Questions on rendered shapes

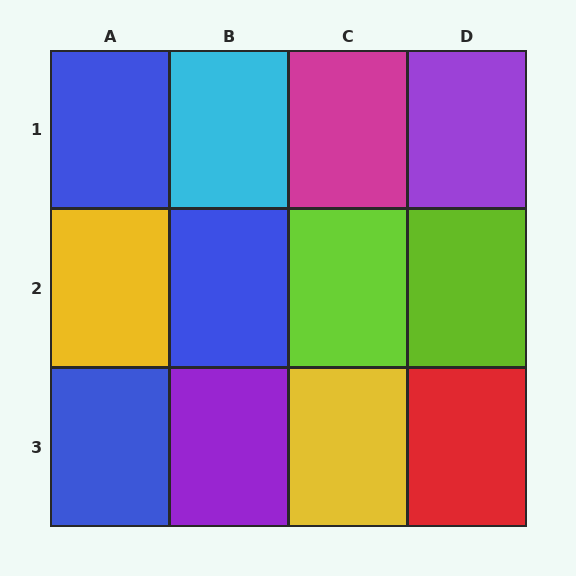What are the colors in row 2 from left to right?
Yellow, blue, lime, lime.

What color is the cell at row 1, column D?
Purple.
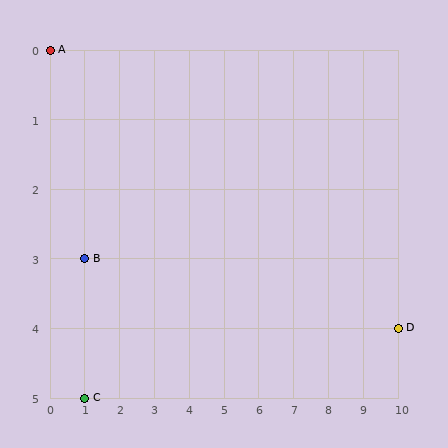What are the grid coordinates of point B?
Point B is at grid coordinates (1, 3).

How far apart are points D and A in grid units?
Points D and A are 10 columns and 4 rows apart (about 10.8 grid units diagonally).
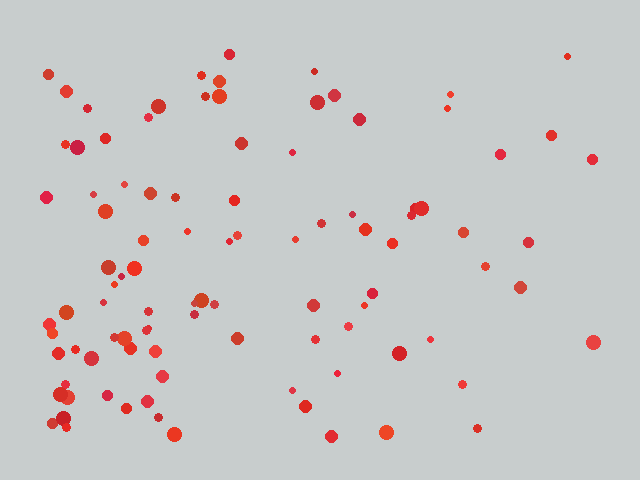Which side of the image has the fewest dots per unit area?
The right.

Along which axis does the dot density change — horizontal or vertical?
Horizontal.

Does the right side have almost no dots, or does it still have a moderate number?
Still a moderate number, just noticeably fewer than the left.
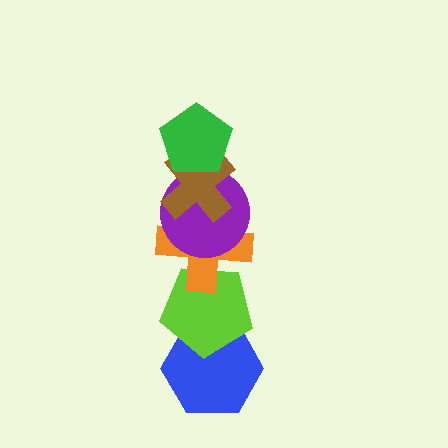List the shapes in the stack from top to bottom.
From top to bottom: the green pentagon, the brown cross, the purple circle, the orange cross, the lime pentagon, the blue hexagon.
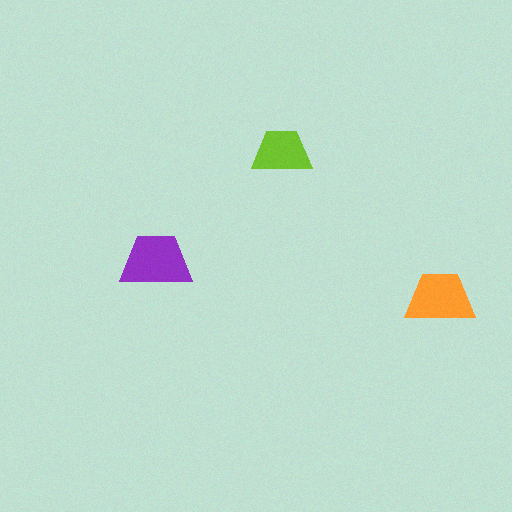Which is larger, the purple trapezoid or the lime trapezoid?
The purple one.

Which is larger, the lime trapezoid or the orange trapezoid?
The orange one.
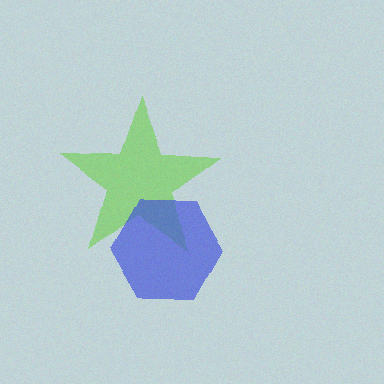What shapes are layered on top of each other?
The layered shapes are: a lime star, a blue hexagon.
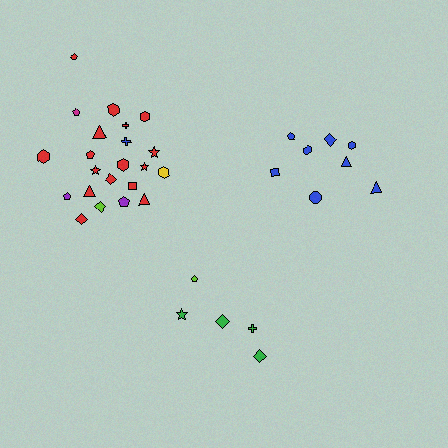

__GIVEN REQUEST__
Write out exactly the lines from the one containing "Which is larger, the lime" to the last line of the records above, both included, and leave out any pictures.

__PROBLEM SOLUTION__
Which is larger, the lime trapezoid or the orange trapezoid?
The orange one.
What shapes are layered on top of each other?
The layered shapes are: a lime star, a blue hexagon.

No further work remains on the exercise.